>> begin

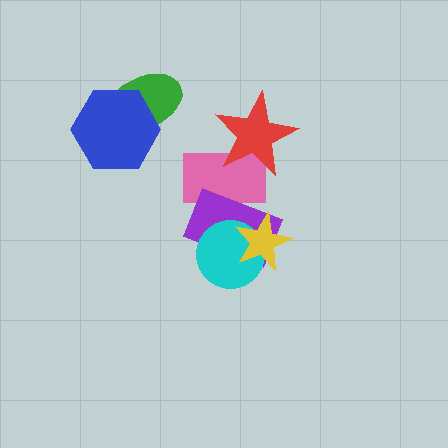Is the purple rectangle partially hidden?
Yes, it is partially covered by another shape.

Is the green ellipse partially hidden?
Yes, it is partially covered by another shape.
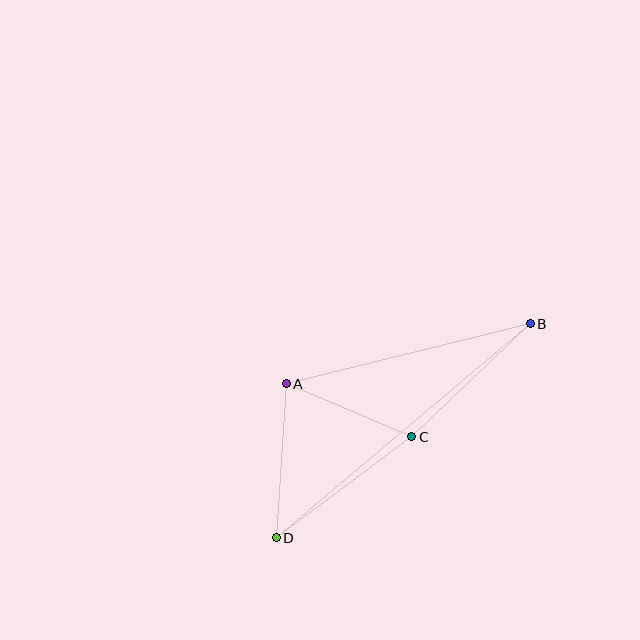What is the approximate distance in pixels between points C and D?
The distance between C and D is approximately 169 pixels.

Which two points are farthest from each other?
Points B and D are farthest from each other.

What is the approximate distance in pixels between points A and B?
The distance between A and B is approximately 251 pixels.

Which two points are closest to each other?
Points A and C are closest to each other.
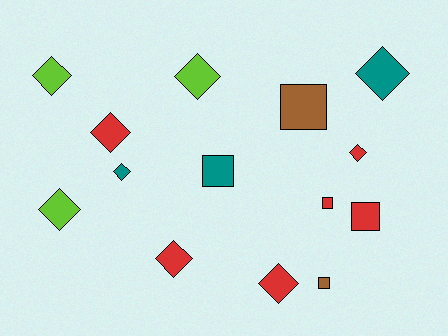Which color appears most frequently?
Red, with 6 objects.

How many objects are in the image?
There are 14 objects.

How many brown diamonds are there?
There are no brown diamonds.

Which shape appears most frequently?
Diamond, with 9 objects.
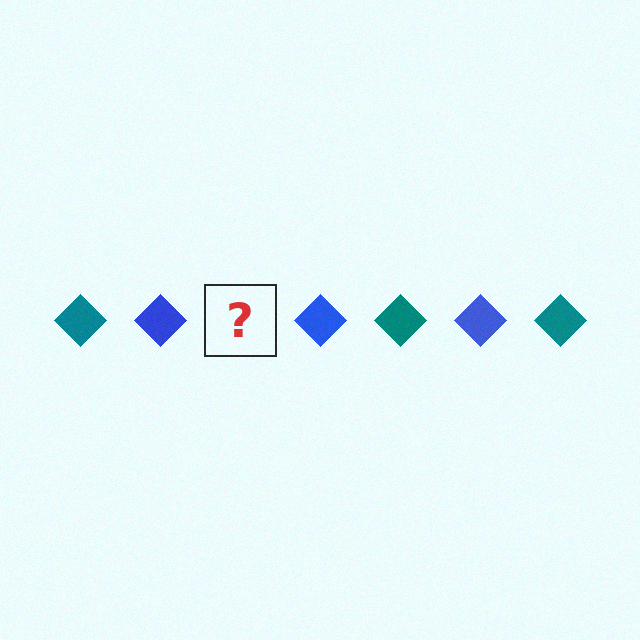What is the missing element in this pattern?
The missing element is a teal diamond.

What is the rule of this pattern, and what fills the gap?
The rule is that the pattern cycles through teal, blue diamonds. The gap should be filled with a teal diamond.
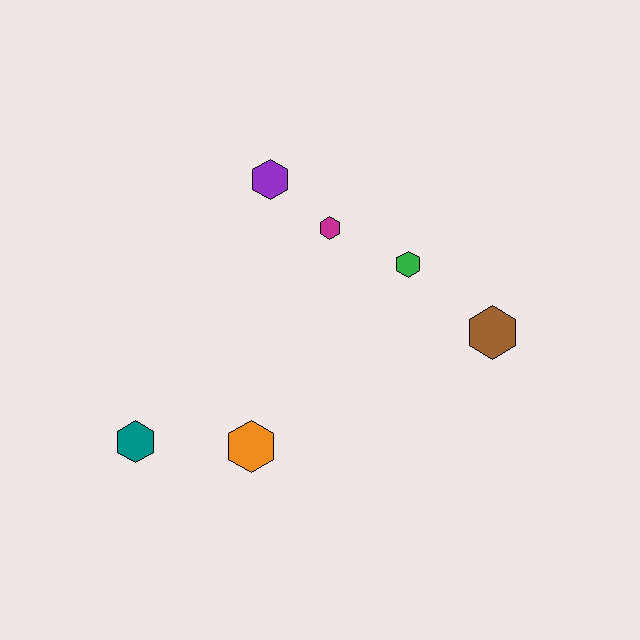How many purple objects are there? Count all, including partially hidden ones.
There is 1 purple object.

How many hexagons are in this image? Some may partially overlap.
There are 6 hexagons.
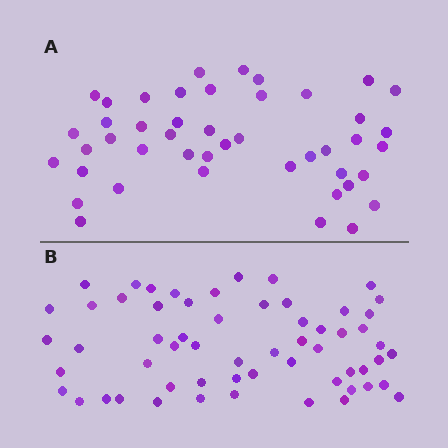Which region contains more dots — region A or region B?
Region B (the bottom region) has more dots.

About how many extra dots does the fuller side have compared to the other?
Region B has approximately 15 more dots than region A.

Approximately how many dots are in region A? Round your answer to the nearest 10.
About 50 dots. (The exact count is 45, which rounds to 50.)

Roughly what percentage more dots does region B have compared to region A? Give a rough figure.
About 30% more.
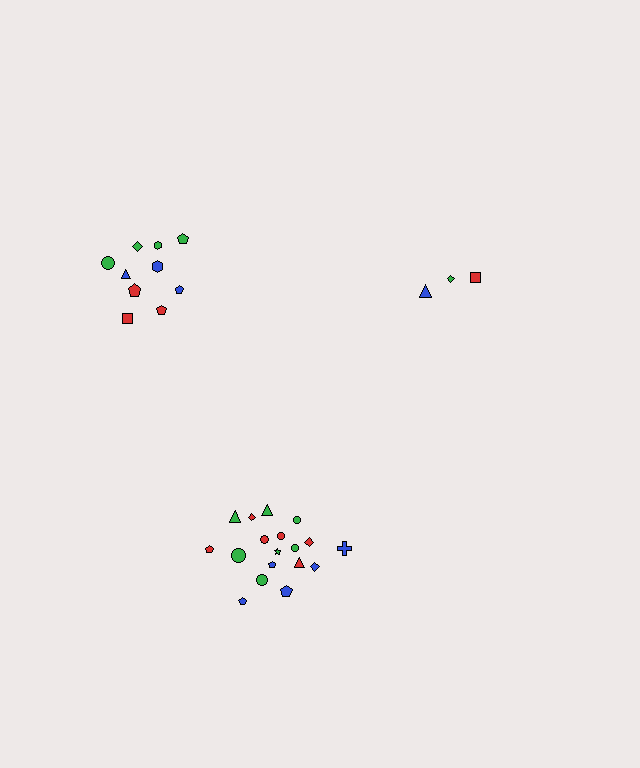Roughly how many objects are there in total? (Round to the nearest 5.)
Roughly 30 objects in total.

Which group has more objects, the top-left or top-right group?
The top-left group.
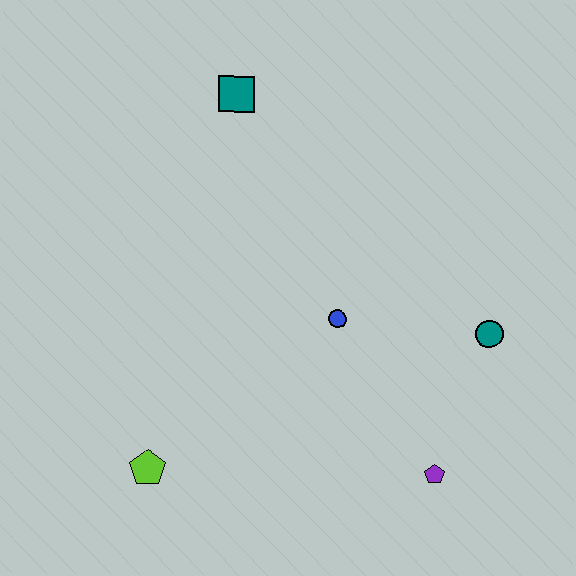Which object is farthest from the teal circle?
The lime pentagon is farthest from the teal circle.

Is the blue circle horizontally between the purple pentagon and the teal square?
Yes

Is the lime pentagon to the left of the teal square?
Yes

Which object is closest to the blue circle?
The teal circle is closest to the blue circle.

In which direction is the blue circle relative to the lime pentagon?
The blue circle is to the right of the lime pentagon.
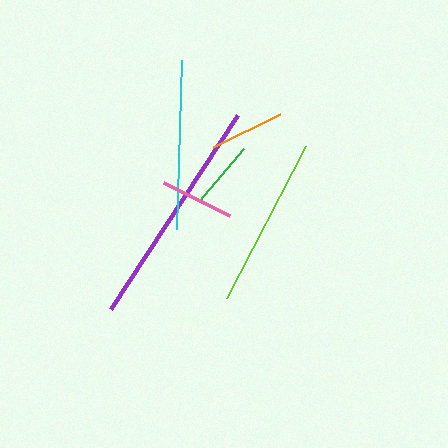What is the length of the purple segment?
The purple segment is approximately 232 pixels long.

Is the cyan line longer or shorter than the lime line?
The lime and cyan lines are approximately the same length (about 171 and 169 pixels).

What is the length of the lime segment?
The lime segment is approximately 171 pixels long.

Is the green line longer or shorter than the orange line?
The orange and green lines are approximately the same length (about 75 and 69 pixels).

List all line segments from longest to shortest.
From longest to shortest: purple, lime and cyan (about equal), orange, pink and green (about equal).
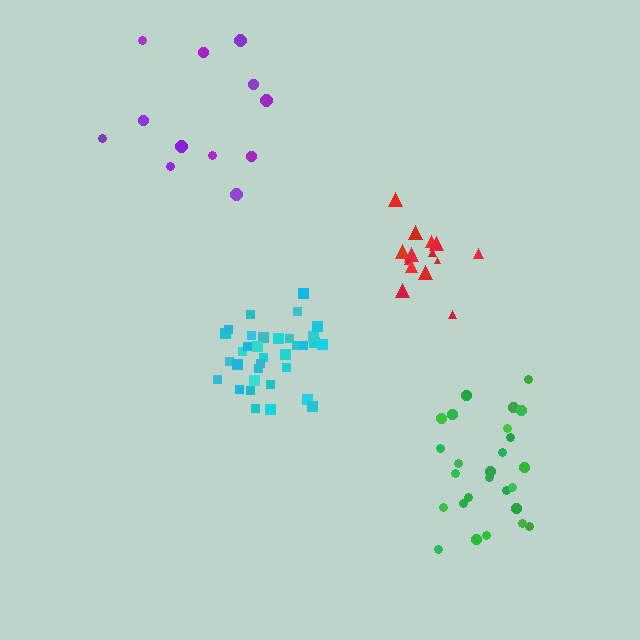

>> end

■ Task description ■
Extract precisely the lines beginning at the line containing "Is the green line" and ending at the last line of the entries above, exactly as written and with no pictures.

■ Full solution ■
Is the green line longer or shorter than the orange line?
The orange and green lines are approximately the same length (about 75 and 69 pixels).

List all line segments from longest to shortest.
From longest to shortest: purple, lime and cyan (about equal), orange, pink and green (about equal).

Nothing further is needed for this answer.